§ Task to complete
Copy out the data below from the line containing "What is the" to the line containing "[Two images are shown]", both lines included, with all images left out.

§ Material to process
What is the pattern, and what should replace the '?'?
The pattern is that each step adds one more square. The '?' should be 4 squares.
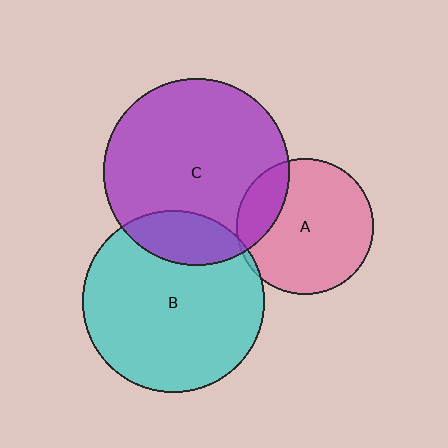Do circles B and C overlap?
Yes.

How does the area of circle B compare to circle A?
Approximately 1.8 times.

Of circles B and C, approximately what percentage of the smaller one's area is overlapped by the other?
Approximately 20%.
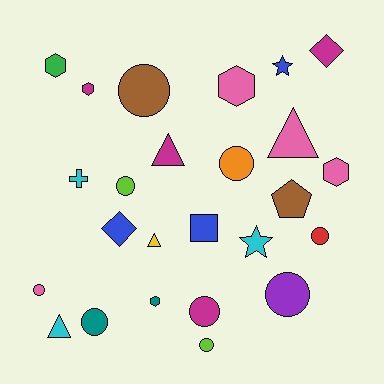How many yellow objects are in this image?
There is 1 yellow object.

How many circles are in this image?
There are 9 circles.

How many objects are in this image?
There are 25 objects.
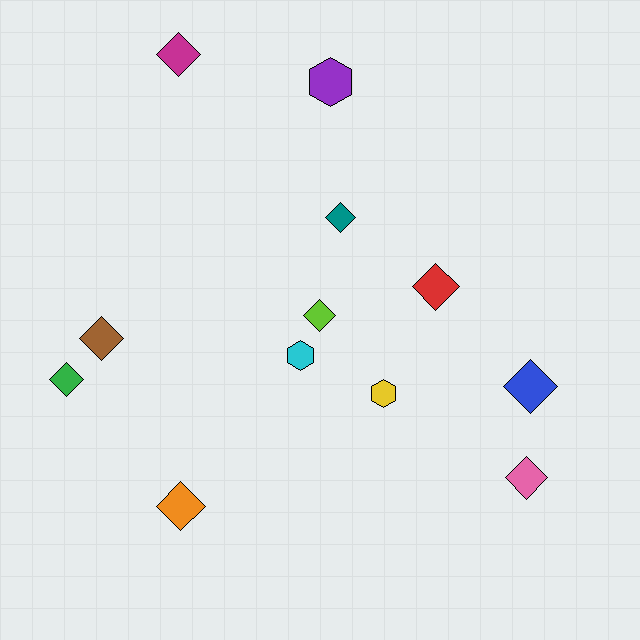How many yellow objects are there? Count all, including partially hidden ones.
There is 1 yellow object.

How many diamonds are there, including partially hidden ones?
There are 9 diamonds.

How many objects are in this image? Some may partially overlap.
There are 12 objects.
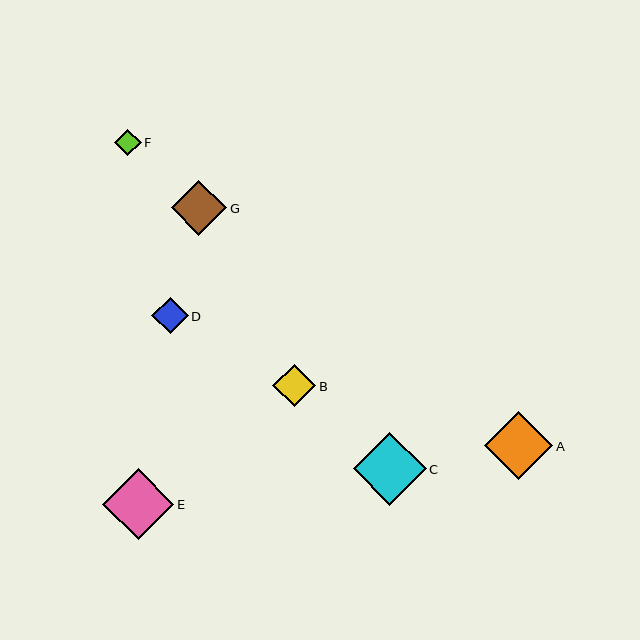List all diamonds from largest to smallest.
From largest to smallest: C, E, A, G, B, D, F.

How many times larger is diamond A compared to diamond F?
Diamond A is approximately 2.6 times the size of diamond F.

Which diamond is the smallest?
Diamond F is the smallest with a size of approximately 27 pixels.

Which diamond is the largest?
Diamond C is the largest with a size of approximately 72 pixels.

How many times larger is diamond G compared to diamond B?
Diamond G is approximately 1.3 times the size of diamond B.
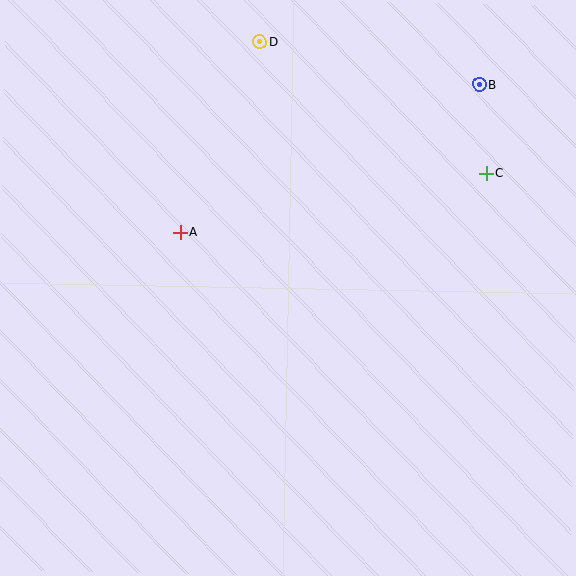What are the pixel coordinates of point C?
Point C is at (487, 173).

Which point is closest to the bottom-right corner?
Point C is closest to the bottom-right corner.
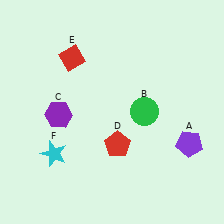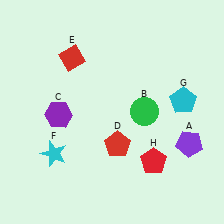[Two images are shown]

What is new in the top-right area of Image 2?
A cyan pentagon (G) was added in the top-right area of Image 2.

---

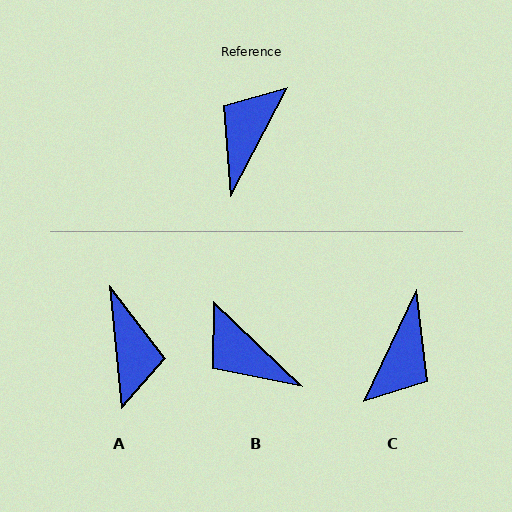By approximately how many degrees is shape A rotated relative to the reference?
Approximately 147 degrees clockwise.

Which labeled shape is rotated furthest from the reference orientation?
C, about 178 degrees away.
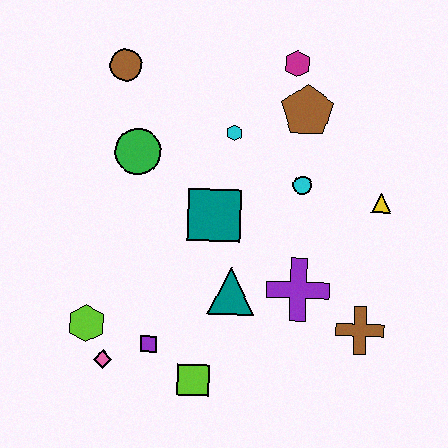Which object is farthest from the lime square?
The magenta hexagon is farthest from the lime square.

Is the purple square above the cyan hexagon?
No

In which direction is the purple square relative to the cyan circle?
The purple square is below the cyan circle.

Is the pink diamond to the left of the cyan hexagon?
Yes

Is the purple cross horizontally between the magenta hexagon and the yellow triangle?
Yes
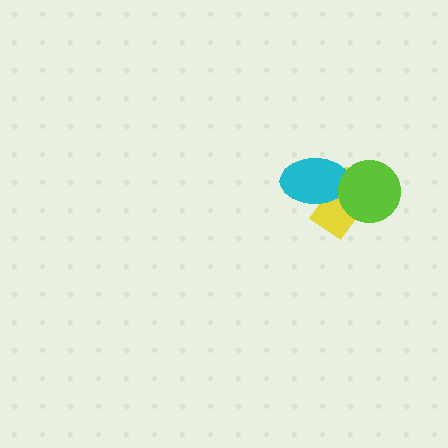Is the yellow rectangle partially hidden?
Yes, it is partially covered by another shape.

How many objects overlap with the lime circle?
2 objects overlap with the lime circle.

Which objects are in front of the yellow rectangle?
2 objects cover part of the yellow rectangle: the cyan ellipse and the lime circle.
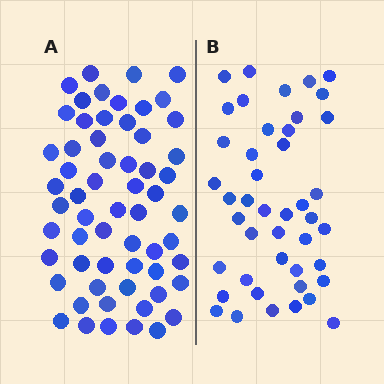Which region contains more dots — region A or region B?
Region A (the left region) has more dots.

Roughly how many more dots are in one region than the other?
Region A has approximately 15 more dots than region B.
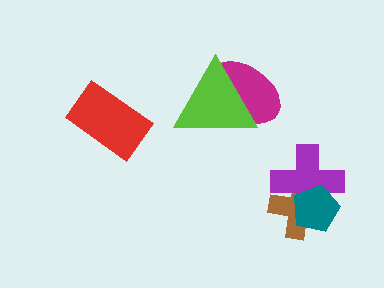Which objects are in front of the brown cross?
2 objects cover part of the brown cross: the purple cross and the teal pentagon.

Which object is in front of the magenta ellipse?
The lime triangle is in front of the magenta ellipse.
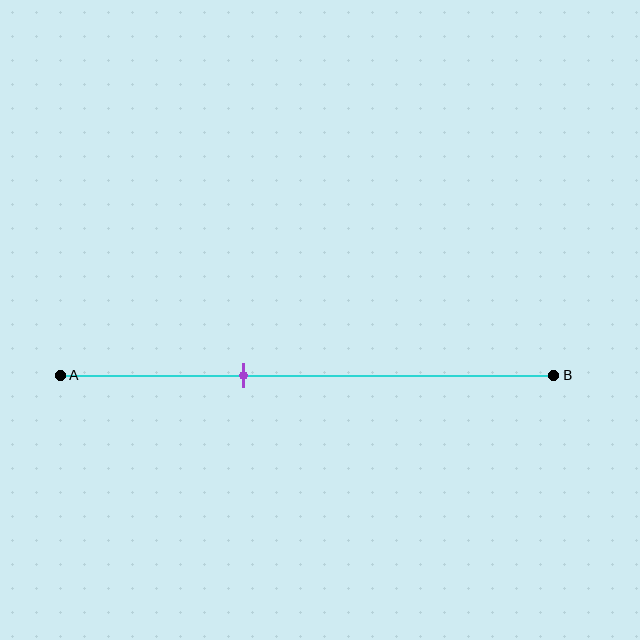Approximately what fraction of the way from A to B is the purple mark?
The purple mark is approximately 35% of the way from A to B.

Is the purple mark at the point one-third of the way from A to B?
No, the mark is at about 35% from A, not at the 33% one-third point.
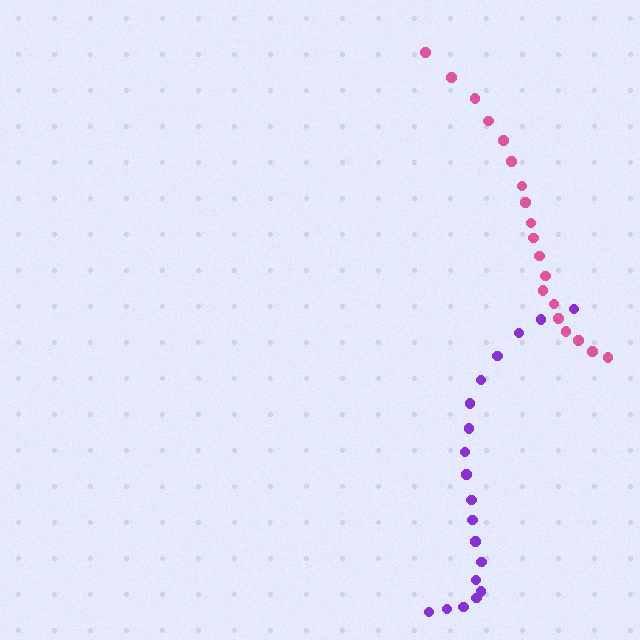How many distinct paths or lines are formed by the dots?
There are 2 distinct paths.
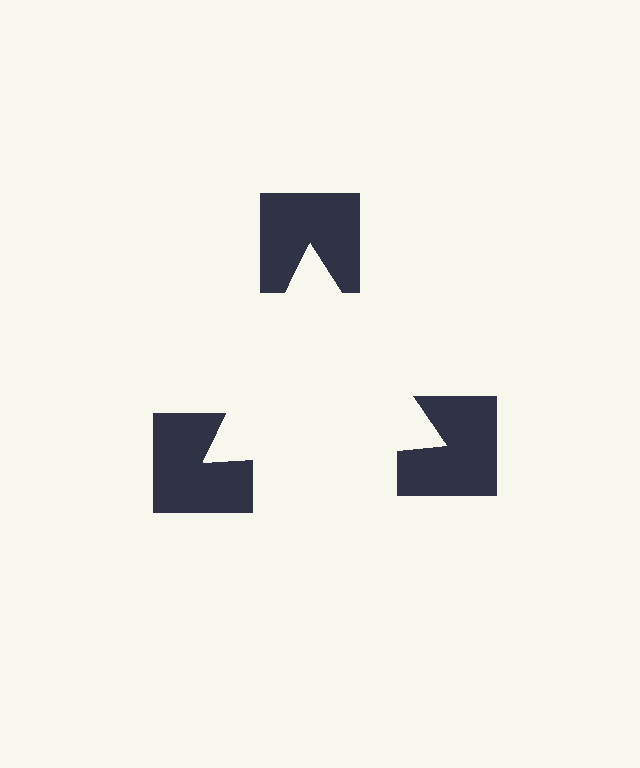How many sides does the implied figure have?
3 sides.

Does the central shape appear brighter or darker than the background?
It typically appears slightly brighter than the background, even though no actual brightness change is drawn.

---

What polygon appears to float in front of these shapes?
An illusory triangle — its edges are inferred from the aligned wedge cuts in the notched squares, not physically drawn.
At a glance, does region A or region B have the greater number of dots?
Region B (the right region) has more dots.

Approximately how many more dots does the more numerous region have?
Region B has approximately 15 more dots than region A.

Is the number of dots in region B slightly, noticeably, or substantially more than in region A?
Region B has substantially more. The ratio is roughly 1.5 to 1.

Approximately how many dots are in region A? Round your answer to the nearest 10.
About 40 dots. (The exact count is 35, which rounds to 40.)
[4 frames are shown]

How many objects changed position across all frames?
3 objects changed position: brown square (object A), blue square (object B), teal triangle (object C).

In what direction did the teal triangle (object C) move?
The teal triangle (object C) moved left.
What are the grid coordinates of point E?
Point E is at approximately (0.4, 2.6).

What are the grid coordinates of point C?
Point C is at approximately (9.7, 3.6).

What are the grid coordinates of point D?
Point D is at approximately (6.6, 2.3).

§ Answer to this task
What is the pattern, and what should replace the '?'?
The pattern is that each step adds one more square. The '?' should be 4 squares.
Do circles B and C overlap?
Yes.

How does the area of circle B compare to circle A?
Approximately 1.8 times.

Of circles B and C, approximately what percentage of the smaller one's area is overlapped by the other?
Approximately 20%.
How many yellow objects are in this image?
There is 1 yellow object.

How many circles are in this image?
There are 9 circles.

How many objects are in this image?
There are 25 objects.
How many yellow objects are there? Count all, including partially hidden ones.
There is 1 yellow object.

How many diamonds are there, including partially hidden ones?
There are 9 diamonds.

How many objects are in this image? Some may partially overlap.
There are 12 objects.
List all diamonds from largest to smallest.
From largest to smallest: C, E, A, G, B, D, F.

How many times larger is diamond A compared to diamond F?
Diamond A is approximately 2.6 times the size of diamond F.

Which diamond is the smallest?
Diamond F is the smallest with a size of approximately 27 pixels.

Which diamond is the largest?
Diamond C is the largest with a size of approximately 72 pixels.

How many times larger is diamond G compared to diamond B?
Diamond G is approximately 1.3 times the size of diamond B.
What are the pixel coordinates of point C?
Point C is at (487, 173).

Which point is closest to the bottom-right corner?
Point C is closest to the bottom-right corner.
[Two images are shown]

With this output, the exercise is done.